# [Exercise input]
++++++++++++++++++++
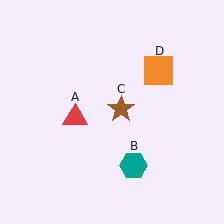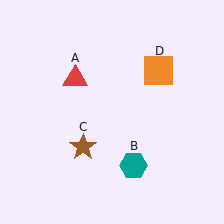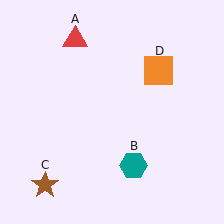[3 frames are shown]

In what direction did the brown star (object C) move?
The brown star (object C) moved down and to the left.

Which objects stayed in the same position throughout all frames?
Teal hexagon (object B) and orange square (object D) remained stationary.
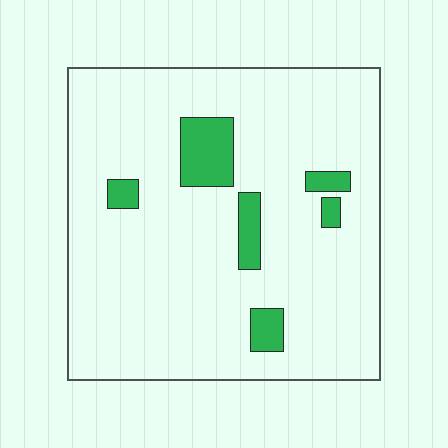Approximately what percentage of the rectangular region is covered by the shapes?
Approximately 10%.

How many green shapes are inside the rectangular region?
6.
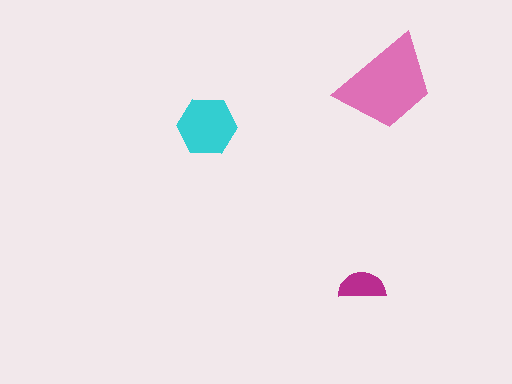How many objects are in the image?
There are 3 objects in the image.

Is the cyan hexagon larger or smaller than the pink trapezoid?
Smaller.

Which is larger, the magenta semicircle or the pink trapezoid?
The pink trapezoid.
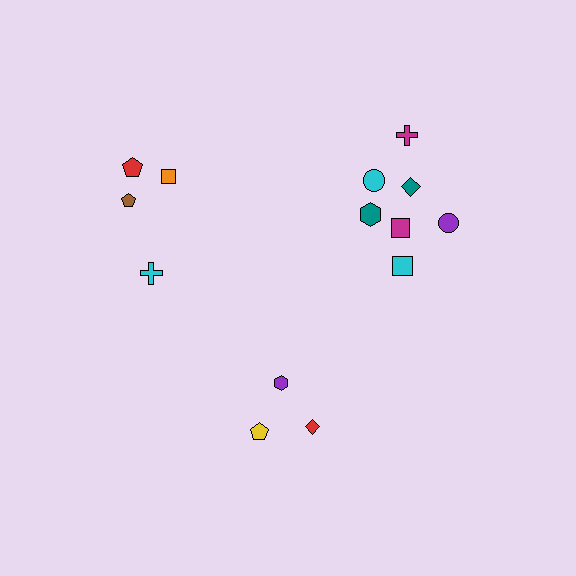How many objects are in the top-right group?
There are 7 objects.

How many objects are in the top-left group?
There are 4 objects.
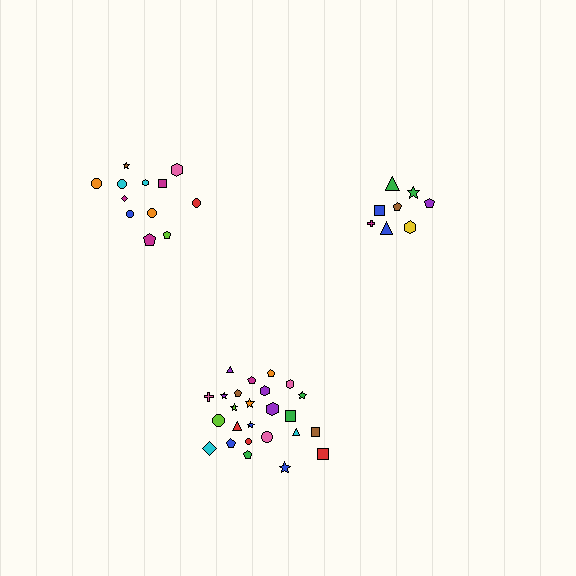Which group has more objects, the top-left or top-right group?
The top-left group.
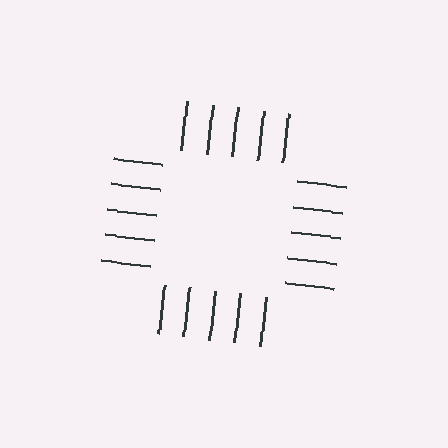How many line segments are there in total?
20 — 5 along each of the 4 edges.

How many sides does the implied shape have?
4 sides — the line-ends trace a square.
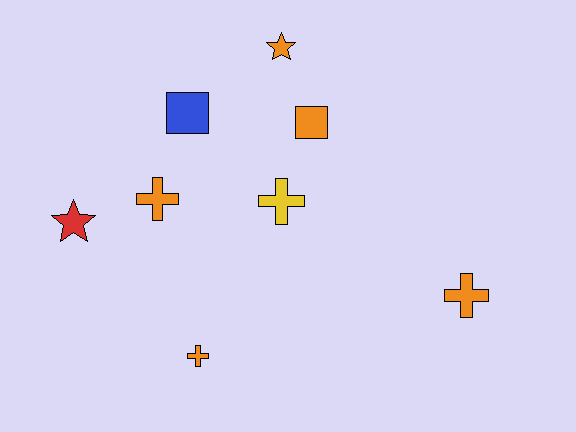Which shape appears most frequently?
Cross, with 4 objects.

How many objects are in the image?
There are 8 objects.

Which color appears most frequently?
Orange, with 5 objects.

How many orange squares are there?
There is 1 orange square.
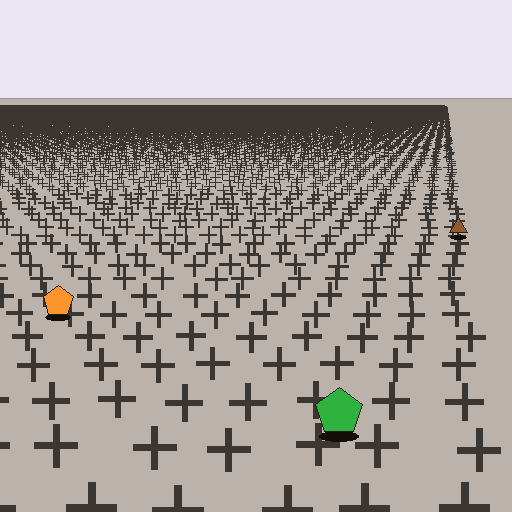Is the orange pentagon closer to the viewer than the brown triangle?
Yes. The orange pentagon is closer — you can tell from the texture gradient: the ground texture is coarser near it.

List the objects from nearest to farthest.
From nearest to farthest: the green pentagon, the orange pentagon, the brown triangle.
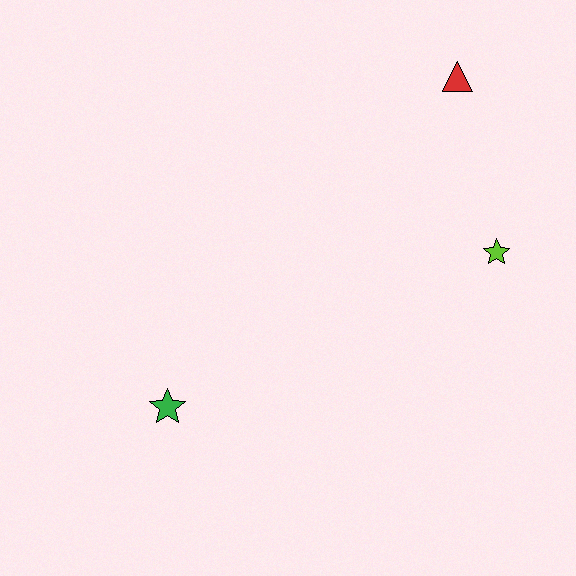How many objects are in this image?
There are 3 objects.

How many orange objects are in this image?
There are no orange objects.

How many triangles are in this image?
There is 1 triangle.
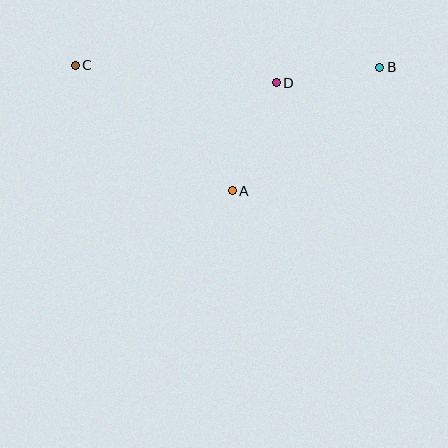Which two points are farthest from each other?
Points B and C are farthest from each other.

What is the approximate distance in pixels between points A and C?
The distance between A and C is approximately 201 pixels.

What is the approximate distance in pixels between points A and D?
The distance between A and D is approximately 117 pixels.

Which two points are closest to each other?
Points B and D are closest to each other.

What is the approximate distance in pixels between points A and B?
The distance between A and B is approximately 192 pixels.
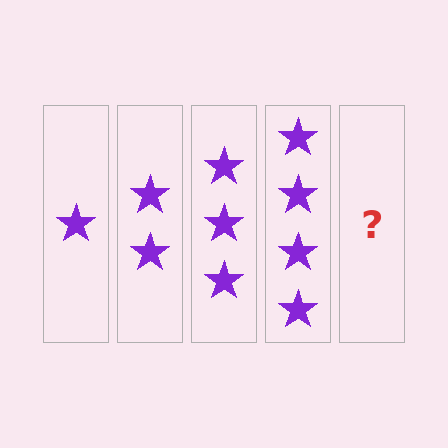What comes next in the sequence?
The next element should be 5 stars.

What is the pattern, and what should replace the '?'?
The pattern is that each step adds one more star. The '?' should be 5 stars.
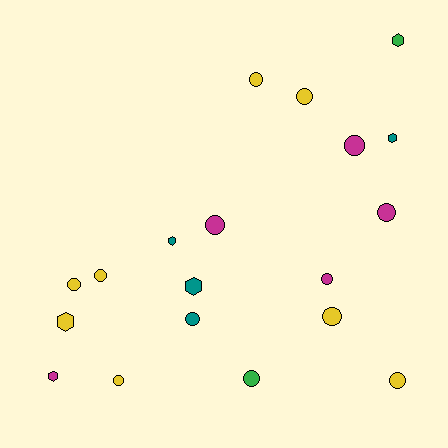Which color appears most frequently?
Yellow, with 8 objects.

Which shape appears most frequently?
Circle, with 13 objects.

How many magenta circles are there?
There are 4 magenta circles.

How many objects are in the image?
There are 19 objects.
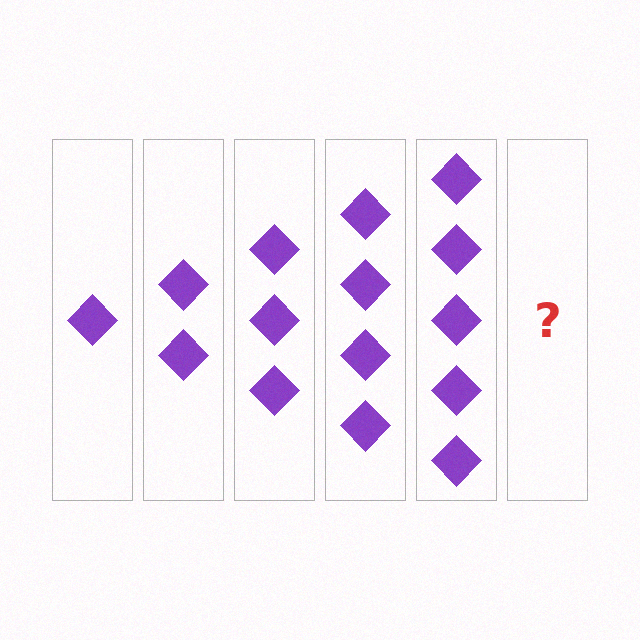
++++++++++++++++++++
# [Exercise instructions]
Copy out all the data without changing anything, and drop the pictures.

# [Final result]
[3 frames are shown]

In what direction did the brown star (object C) move?
The brown star (object C) moved down and to the left.

Which objects stayed in the same position throughout all frames?
Teal hexagon (object B) and orange square (object D) remained stationary.
Approximately what percentage of the rectangular region is covered by the shapes?
Approximately 10%.

How many green shapes are inside the rectangular region?
6.
How many objects are in the image?
There are 3 objects in the image.

Is the cyan hexagon larger or smaller than the pink trapezoid?
Smaller.

Which is larger, the magenta semicircle or the pink trapezoid?
The pink trapezoid.
How many objects are in the top-right group?
There are 7 objects.

How many objects are in the top-left group?
There are 4 objects.
Which group has more objects, the top-left or top-right group?
The top-left group.
How many line segments are there in total?
20 — 5 along each of the 4 edges.

How many sides does the implied shape have?
4 sides — the line-ends trace a square.
Which shape appears most frequently?
Cross, with 4 objects.

How many objects are in the image?
There are 8 objects.

Which color appears most frequently?
Orange, with 5 objects.

How many orange squares are there?
There is 1 orange square.
Is the orange pentagon closer to the viewer than the brown triangle?
Yes. The orange pentagon is closer — you can tell from the texture gradient: the ground texture is coarser near it.

List the objects from nearest to farthest.
From nearest to farthest: the green pentagon, the orange pentagon, the brown triangle.
How many objects are in this image?
There are 3 objects.

How many orange objects are in this image?
There are no orange objects.

How many triangles are in this image?
There is 1 triangle.
Which two points are farthest from each other?
Points B and C are farthest from each other.

What is the approximate distance in pixels between points A and C?
The distance between A and C is approximately 201 pixels.

What is the approximate distance in pixels between points A and D?
The distance between A and D is approximately 117 pixels.

Which two points are closest to each other?
Points B and D are closest to each other.

What is the approximate distance in pixels between points A and B?
The distance between A and B is approximately 192 pixels.
What comes next in the sequence?
The next element should be 5 stars.

What is the pattern, and what should replace the '?'?
The pattern is that each step adds one more star. The '?' should be 5 stars.
Which color appears most frequently?
Yellow, with 8 objects.

Which shape appears most frequently?
Circle, with 13 objects.

How many magenta circles are there?
There are 4 magenta circles.

How many objects are in the image?
There are 19 objects.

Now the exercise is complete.